◆ Task goal:
Below are some records; reproduce every one of them exactly.
• • • • • • •
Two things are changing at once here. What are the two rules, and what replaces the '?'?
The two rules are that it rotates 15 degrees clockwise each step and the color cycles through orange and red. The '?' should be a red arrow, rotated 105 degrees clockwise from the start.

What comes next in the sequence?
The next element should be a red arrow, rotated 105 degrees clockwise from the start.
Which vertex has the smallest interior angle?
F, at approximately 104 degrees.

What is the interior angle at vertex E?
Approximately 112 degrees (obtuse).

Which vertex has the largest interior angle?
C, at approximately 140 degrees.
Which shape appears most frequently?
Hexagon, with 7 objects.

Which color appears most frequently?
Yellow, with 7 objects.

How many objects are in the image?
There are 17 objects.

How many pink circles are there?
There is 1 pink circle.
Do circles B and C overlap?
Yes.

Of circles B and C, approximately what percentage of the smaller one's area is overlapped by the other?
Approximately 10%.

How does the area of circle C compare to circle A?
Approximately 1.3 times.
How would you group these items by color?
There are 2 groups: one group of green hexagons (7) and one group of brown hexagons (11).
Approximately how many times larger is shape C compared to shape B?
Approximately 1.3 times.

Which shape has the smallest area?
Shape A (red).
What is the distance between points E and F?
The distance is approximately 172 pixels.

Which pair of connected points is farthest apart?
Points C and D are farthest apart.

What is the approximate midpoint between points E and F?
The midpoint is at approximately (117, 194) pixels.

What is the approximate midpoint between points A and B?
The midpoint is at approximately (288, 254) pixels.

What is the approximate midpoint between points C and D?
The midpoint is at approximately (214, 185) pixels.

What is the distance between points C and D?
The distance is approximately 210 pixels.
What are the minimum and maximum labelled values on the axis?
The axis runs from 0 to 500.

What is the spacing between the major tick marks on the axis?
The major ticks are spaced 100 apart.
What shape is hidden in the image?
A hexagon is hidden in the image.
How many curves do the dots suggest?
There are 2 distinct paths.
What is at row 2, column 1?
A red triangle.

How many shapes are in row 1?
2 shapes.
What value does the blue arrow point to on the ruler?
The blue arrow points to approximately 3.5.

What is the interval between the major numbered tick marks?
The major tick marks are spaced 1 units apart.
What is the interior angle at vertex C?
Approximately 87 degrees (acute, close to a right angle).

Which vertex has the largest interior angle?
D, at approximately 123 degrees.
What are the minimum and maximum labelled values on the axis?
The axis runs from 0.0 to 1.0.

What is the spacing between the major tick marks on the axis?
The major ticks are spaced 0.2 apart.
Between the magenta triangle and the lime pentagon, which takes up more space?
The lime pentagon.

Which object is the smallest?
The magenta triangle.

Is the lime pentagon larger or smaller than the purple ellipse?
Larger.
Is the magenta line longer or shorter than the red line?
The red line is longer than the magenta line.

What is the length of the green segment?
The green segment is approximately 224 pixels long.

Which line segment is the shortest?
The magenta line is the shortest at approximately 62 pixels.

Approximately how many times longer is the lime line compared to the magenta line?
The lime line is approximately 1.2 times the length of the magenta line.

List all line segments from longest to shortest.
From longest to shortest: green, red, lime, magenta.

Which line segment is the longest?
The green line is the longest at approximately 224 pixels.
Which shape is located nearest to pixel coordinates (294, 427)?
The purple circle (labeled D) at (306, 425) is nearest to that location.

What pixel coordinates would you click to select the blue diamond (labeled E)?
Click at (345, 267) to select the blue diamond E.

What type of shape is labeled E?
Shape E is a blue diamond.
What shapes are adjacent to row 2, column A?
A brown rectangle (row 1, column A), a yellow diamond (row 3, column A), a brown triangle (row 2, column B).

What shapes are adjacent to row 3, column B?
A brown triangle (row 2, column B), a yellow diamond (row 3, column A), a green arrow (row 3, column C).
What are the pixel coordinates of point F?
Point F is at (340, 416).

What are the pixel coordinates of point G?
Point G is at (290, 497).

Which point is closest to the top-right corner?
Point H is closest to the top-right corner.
• • • • • • •
◆ Solution to this exercise:
Two things are changing at once here. What are the two rules, and what replaces the '?'?
The two rules are that it rotates 15 degrees clockwise each step and the color cycles through orange and red. The '?' should be a red arrow, rotated 105 degrees clockwise from the start.

What comes next in the sequence?
The next element should be a red arrow, rotated 105 degrees clockwise from the start.
Which vertex has the smallest interior angle?
F, at approximately 104 degrees.

What is the interior angle at vertex E?
Approximately 112 degrees (obtuse).

Which vertex has the largest interior angle?
C, at approximately 140 degrees.
Which shape appears most frequently?
Hexagon, with 7 objects.

Which color appears most frequently?
Yellow, with 7 objects.

How many objects are in the image?
There are 17 objects.

How many pink circles are there?
There is 1 pink circle.
Do circles B and C overlap?
Yes.

Of circles B and C, approximately what percentage of the smaller one's area is overlapped by the other?
Approximately 10%.

How does the area of circle C compare to circle A?
Approximately 1.3 times.
How would you group these items by color?
There are 2 groups: one group of green hexagons (7) and one group of brown hexagons (11).
Approximately how many times larger is shape C compared to shape B?
Approximately 1.3 times.

Which shape has the smallest area?
Shape A (red).
What is the distance between points E and F?
The distance is approximately 172 pixels.

Which pair of connected points is farthest apart?
Points C and D are farthest apart.

What is the approximate midpoint between points E and F?
The midpoint is at approximately (117, 194) pixels.

What is the approximate midpoint between points A and B?
The midpoint is at approximately (288, 254) pixels.

What is the approximate midpoint between points C and D?
The midpoint is at approximately (214, 185) pixels.

What is the distance between points C and D?
The distance is approximately 210 pixels.
What are the minimum and maximum labelled values on the axis?
The axis runs from 0 to 500.

What is the spacing between the major tick marks on the axis?
The major ticks are spaced 100 apart.
What shape is hidden in the image?
A hexagon is hidden in the image.
How many curves do the dots suggest?
There are 2 distinct paths.
What is at row 2, column 1?
A red triangle.

How many shapes are in row 1?
2 shapes.
What value does the blue arrow point to on the ruler?
The blue arrow points to approximately 3.5.

What is the interval between the major numbered tick marks?
The major tick marks are spaced 1 units apart.
What is the interior angle at vertex C?
Approximately 87 degrees (acute, close to a right angle).

Which vertex has the largest interior angle?
D, at approximately 123 degrees.
What are the minimum and maximum labelled values on the axis?
The axis runs from 0.0 to 1.0.

What is the spacing between the major tick marks on the axis?
The major ticks are spaced 0.2 apart.
Between the magenta triangle and the lime pentagon, which takes up more space?
The lime pentagon.

Which object is the smallest?
The magenta triangle.

Is the lime pentagon larger or smaller than the purple ellipse?
Larger.
Is the magenta line longer or shorter than the red line?
The red line is longer than the magenta line.

What is the length of the green segment?
The green segment is approximately 224 pixels long.

Which line segment is the shortest?
The magenta line is the shortest at approximately 62 pixels.

Approximately how many times longer is the lime line compared to the magenta line?
The lime line is approximately 1.2 times the length of the magenta line.

List all line segments from longest to shortest.
From longest to shortest: green, red, lime, magenta.

Which line segment is the longest?
The green line is the longest at approximately 224 pixels.
Which shape is located nearest to pixel coordinates (294, 427)?
The purple circle (labeled D) at (306, 425) is nearest to that location.

What pixel coordinates would you click to select the blue diamond (labeled E)?
Click at (345, 267) to select the blue diamond E.

What type of shape is labeled E?
Shape E is a blue diamond.
What shapes are adjacent to row 2, column A?
A brown rectangle (row 1, column A), a yellow diamond (row 3, column A), a brown triangle (row 2, column B).

What shapes are adjacent to row 3, column B?
A brown triangle (row 2, column B), a yellow diamond (row 3, column A), a green arrow (row 3, column C).
What are the pixel coordinates of point F?
Point F is at (340, 416).

What are the pixel coordinates of point G?
Point G is at (290, 497).

Which point is closest to the top-right corner?
Point H is closest to the top-right corner.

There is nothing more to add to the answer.